Items from a dataset
==============================

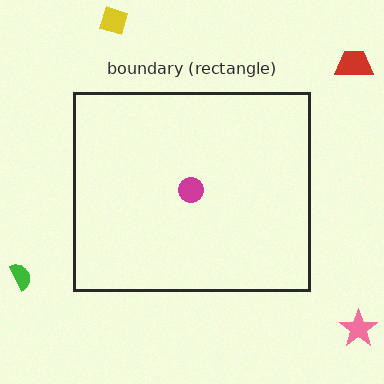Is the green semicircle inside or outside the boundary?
Outside.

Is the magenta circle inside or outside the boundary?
Inside.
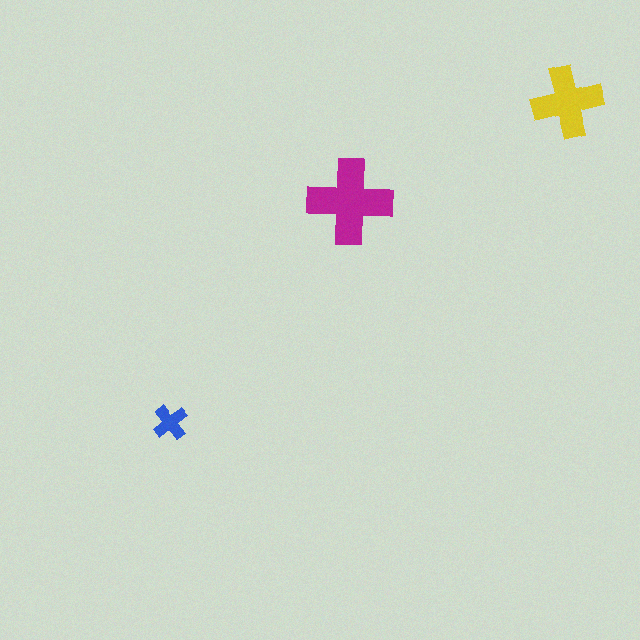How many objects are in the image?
There are 3 objects in the image.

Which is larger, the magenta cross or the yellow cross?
The magenta one.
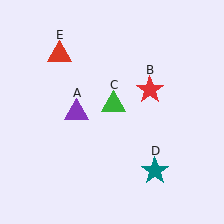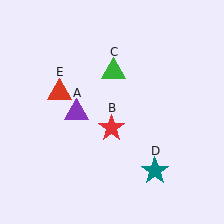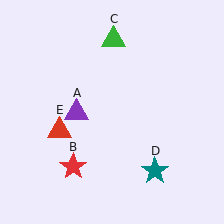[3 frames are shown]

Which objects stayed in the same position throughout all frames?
Purple triangle (object A) and teal star (object D) remained stationary.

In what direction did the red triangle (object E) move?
The red triangle (object E) moved down.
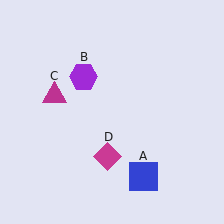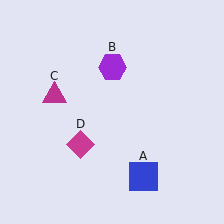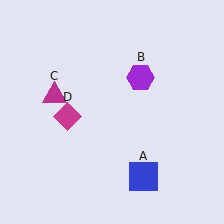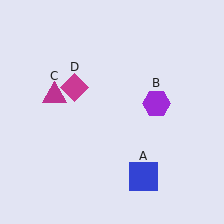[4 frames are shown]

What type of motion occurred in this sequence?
The purple hexagon (object B), magenta diamond (object D) rotated clockwise around the center of the scene.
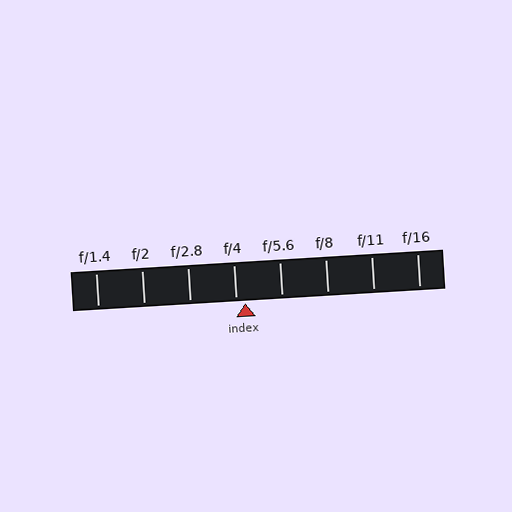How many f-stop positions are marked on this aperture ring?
There are 8 f-stop positions marked.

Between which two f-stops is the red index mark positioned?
The index mark is between f/4 and f/5.6.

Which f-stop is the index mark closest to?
The index mark is closest to f/4.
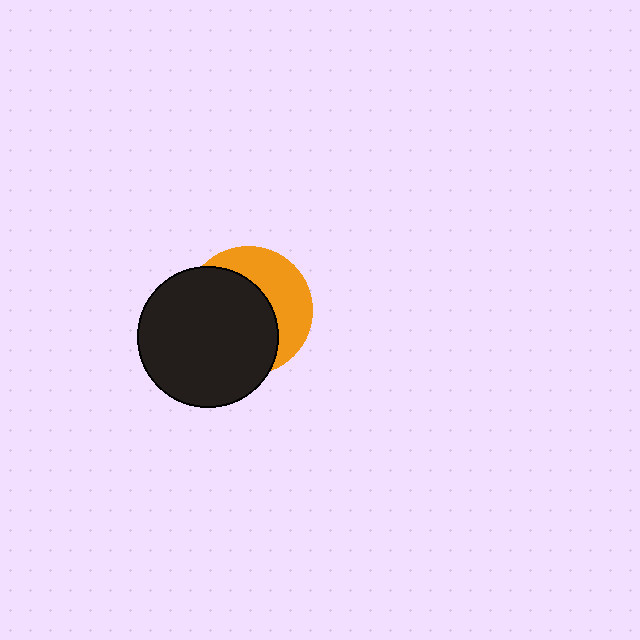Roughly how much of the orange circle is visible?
A small part of it is visible (roughly 39%).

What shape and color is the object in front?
The object in front is a black circle.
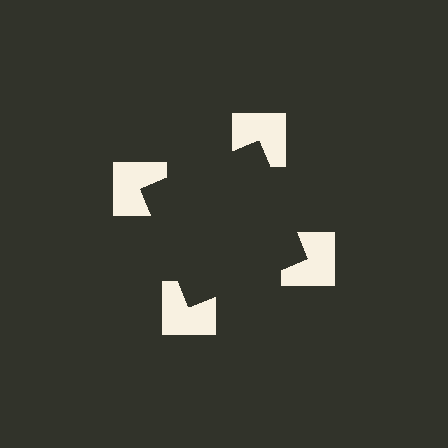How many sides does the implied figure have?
4 sides.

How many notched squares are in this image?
There are 4 — one at each vertex of the illusory square.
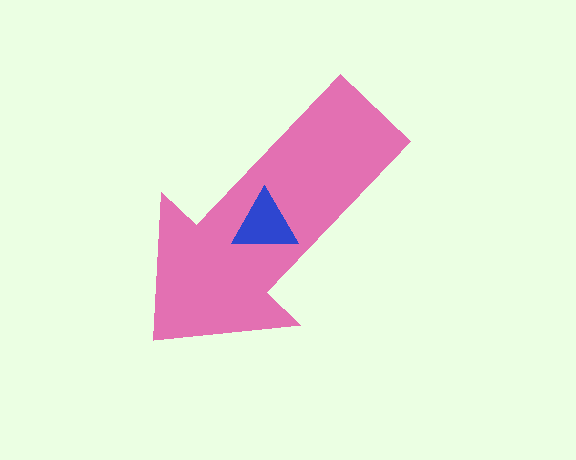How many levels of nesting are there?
2.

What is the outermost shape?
The pink arrow.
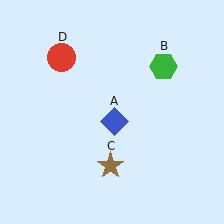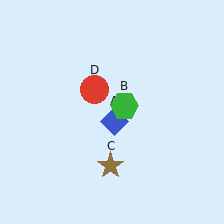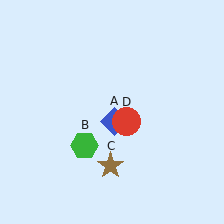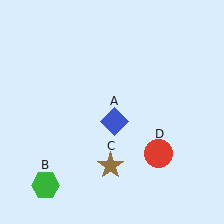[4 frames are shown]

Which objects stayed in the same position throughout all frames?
Blue diamond (object A) and brown star (object C) remained stationary.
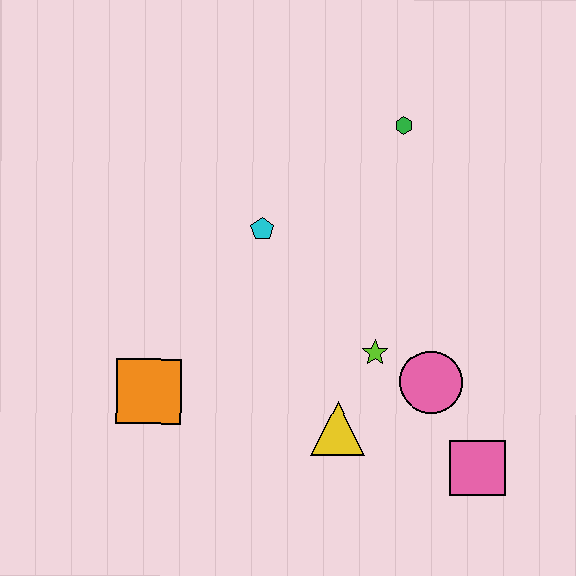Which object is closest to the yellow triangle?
The lime star is closest to the yellow triangle.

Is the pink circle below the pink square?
No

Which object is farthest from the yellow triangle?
The green hexagon is farthest from the yellow triangle.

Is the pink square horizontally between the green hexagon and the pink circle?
No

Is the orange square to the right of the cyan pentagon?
No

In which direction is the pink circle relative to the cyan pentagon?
The pink circle is to the right of the cyan pentagon.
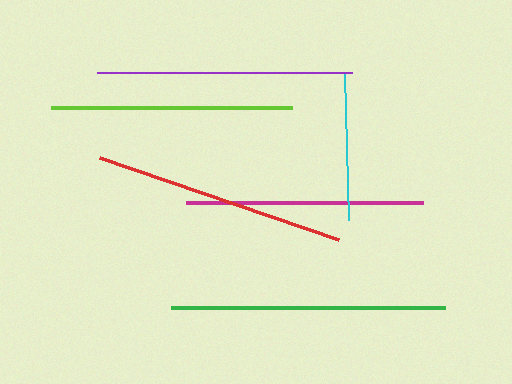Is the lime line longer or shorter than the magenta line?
The lime and magenta lines are approximately the same length (about 241 and 236 pixels).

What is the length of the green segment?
The green segment is approximately 274 pixels long.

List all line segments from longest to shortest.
From longest to shortest: green, purple and red (about equal), lime and magenta (about equal), cyan.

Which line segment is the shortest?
The cyan line is the shortest at approximately 146 pixels.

==============================

**DIRECTIVE**
Write out the records above exactly as they appear, leaving out any pictures.

**EXERCISE SOLUTION**
Is the green semicircle inside or outside the boundary?
Outside.

Is the magenta circle inside or outside the boundary?
Inside.
How many objects are in the image?
There are 3 objects in the image.

Which is larger, the magenta cross or the yellow cross?
The magenta one.
[3 frames are shown]

Which objects stayed in the same position throughout all frames?
Purple triangle (object A) and teal star (object D) remained stationary.

In what direction did the red triangle (object E) move?
The red triangle (object E) moved down.
[4 frames are shown]

What type of motion occurred in this sequence?
The purple hexagon (object B), magenta diamond (object D) rotated clockwise around the center of the scene.
How many f-stop positions are marked on this aperture ring?
There are 8 f-stop positions marked.

Between which two f-stops is the red index mark positioned?
The index mark is between f/4 and f/5.6.

Which f-stop is the index mark closest to?
The index mark is closest to f/4.
Roughly how much of the orange circle is visible?
A small part of it is visible (roughly 39%).

What shape and color is the object in front?
The object in front is a black circle.
How many sides does the implied figure have?
4 sides.

How many notched squares are in this image?
There are 4 — one at each vertex of the illusory square.
How many levels of nesting are there?
2.

What is the outermost shape?
The pink arrow.
[4 frames are shown]

Which objects stayed in the same position throughout all frames?
Blue diamond (object A) and brown star (object C) remained stationary.
Which object is closest to the yellow triangle?
The lime star is closest to the yellow triangle.

Is the pink circle below the pink square?
No

Which object is farthest from the yellow triangle?
The green hexagon is farthest from the yellow triangle.

Is the pink square horizontally between the green hexagon and the pink circle?
No

Is the orange square to the right of the cyan pentagon?
No

In which direction is the pink circle relative to the cyan pentagon?
The pink circle is to the right of the cyan pentagon.
Is the lime line longer or shorter than the magenta line?
The lime and magenta lines are approximately the same length (about 241 and 236 pixels).

What is the length of the green segment?
The green segment is approximately 274 pixels long.

List all line segments from longest to shortest.
From longest to shortest: green, purple and red (about equal), lime and magenta (about equal), cyan.

Which line segment is the shortest?
The cyan line is the shortest at approximately 146 pixels.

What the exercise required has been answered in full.